▶
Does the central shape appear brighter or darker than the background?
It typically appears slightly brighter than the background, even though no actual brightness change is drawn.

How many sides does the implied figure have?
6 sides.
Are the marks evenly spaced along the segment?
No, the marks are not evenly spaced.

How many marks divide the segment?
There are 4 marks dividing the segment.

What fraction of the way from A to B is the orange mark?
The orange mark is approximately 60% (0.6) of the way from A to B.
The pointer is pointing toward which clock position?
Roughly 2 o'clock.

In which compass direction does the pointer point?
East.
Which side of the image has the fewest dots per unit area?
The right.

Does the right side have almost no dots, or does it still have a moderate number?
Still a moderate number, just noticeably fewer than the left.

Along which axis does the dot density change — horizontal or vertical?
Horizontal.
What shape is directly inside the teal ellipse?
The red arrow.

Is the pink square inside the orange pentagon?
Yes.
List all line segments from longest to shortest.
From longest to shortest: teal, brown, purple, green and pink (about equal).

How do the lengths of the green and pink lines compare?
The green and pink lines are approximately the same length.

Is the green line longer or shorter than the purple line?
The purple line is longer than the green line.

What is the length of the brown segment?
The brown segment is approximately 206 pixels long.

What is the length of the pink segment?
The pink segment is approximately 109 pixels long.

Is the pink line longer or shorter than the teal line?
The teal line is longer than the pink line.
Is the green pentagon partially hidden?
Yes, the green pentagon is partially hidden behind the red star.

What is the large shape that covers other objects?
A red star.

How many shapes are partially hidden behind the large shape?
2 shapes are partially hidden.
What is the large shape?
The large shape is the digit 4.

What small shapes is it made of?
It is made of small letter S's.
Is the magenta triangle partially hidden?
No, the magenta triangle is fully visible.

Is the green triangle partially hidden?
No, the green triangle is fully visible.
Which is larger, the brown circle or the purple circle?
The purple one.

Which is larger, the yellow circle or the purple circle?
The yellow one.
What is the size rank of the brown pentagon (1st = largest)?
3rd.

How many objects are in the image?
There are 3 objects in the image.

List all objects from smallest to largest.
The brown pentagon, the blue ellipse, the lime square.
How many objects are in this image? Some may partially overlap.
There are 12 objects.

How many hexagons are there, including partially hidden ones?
◀
◆ GOAL ◆
Return every entry exactly as given.

◆ RESPONSE TO THIS TASK ◆
Does the central shape appear brighter or darker than the background?
It typically appears slightly brighter than the background, even though no actual brightness change is drawn.

How many sides does the implied figure have?
6 sides.
Are the marks evenly spaced along the segment?
No, the marks are not evenly spaced.

How many marks divide the segment?
There are 4 marks dividing the segment.

What fraction of the way from A to B is the orange mark?
The orange mark is approximately 60% (0.6) of the way from A to B.
The pointer is pointing toward which clock position?
Roughly 2 o'clock.

In which compass direction does the pointer point?
East.
Which side of the image has the fewest dots per unit area?
The right.

Does the right side have almost no dots, or does it still have a moderate number?
Still a moderate number, just noticeably fewer than the left.

Along which axis does the dot density change — horizontal or vertical?
Horizontal.
What shape is directly inside the teal ellipse?
The red arrow.

Is the pink square inside the orange pentagon?
Yes.
List all line segments from longest to shortest.
From longest to shortest: teal, brown, purple, green and pink (about equal).

How do the lengths of the green and pink lines compare?
The green and pink lines are approximately the same length.

Is the green line longer or shorter than the purple line?
The purple line is longer than the green line.

What is the length of the brown segment?
The brown segment is approximately 206 pixels long.

What is the length of the pink segment?
The pink segment is approximately 109 pixels long.

Is the pink line longer or shorter than the teal line?
The teal line is longer than the pink line.
Is the green pentagon partially hidden?
Yes, the green pentagon is partially hidden behind the red star.

What is the large shape that covers other objects?
A red star.

How many shapes are partially hidden behind the large shape?
2 shapes are partially hidden.
What is the large shape?
The large shape is the digit 4.

What small shapes is it made of?
It is made of small letter S's.
Is the magenta triangle partially hidden?
No, the magenta triangle is fully visible.

Is the green triangle partially hidden?
No, the green triangle is fully visible.
Which is larger, the brown circle or the purple circle?
The purple one.

Which is larger, the yellow circle or the purple circle?
The yellow one.
What is the size rank of the brown pentagon (1st = largest)?
3rd.

How many objects are in the image?
There are 3 objects in the image.

List all objects from smallest to largest.
The brown pentagon, the blue ellipse, the lime square.
How many objects are in this image? Some may partially overlap.
There are 12 objects.

How many hexagons are there, including partially hidden ones?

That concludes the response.